- _GIVEN PROBLEM_
Leave the pictures out and copy exactly the lines from the line containing "Which is larger, the magenta" to the line containing "How many objects", both lines included.

- _MATERIAL FOR THIS EXERCISE_
───
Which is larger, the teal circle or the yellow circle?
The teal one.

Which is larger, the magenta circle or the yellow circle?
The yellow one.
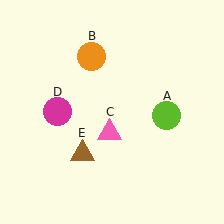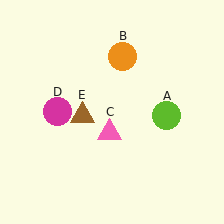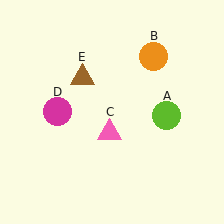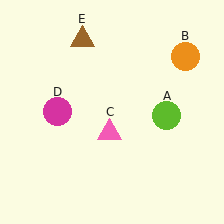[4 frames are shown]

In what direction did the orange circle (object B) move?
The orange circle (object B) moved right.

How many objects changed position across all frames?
───
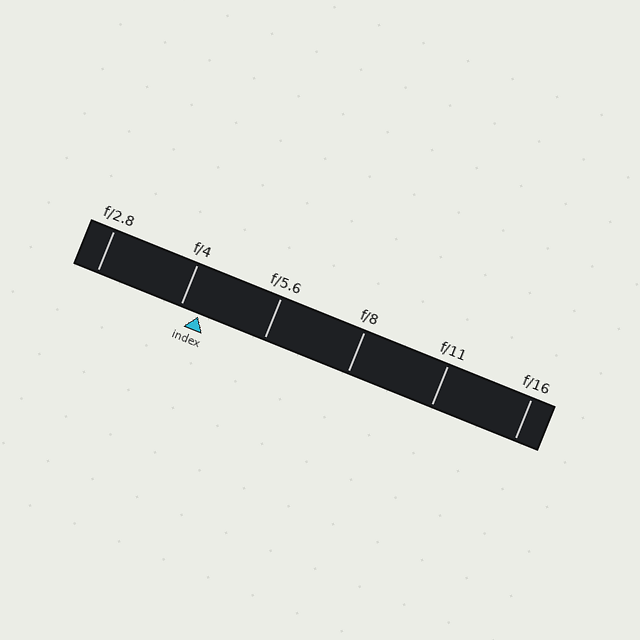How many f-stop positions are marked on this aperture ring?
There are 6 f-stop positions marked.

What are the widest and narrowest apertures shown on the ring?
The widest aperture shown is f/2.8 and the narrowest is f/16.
───
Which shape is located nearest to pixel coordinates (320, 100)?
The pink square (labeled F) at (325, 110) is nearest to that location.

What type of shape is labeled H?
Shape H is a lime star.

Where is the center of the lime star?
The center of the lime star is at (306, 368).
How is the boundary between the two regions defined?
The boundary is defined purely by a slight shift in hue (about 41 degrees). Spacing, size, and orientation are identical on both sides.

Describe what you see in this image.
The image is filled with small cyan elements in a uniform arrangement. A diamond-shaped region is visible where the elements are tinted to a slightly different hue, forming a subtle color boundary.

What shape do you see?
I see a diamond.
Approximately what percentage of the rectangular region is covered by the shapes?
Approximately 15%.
───
- _THE REPLY_
Which is larger, the magenta circle or the yellow circle?
The yellow one.
[4 frames are shown]

In what direction did the orange circle (object B) move?
The orange circle (object B) moved right.

How many objects changed position across all frames?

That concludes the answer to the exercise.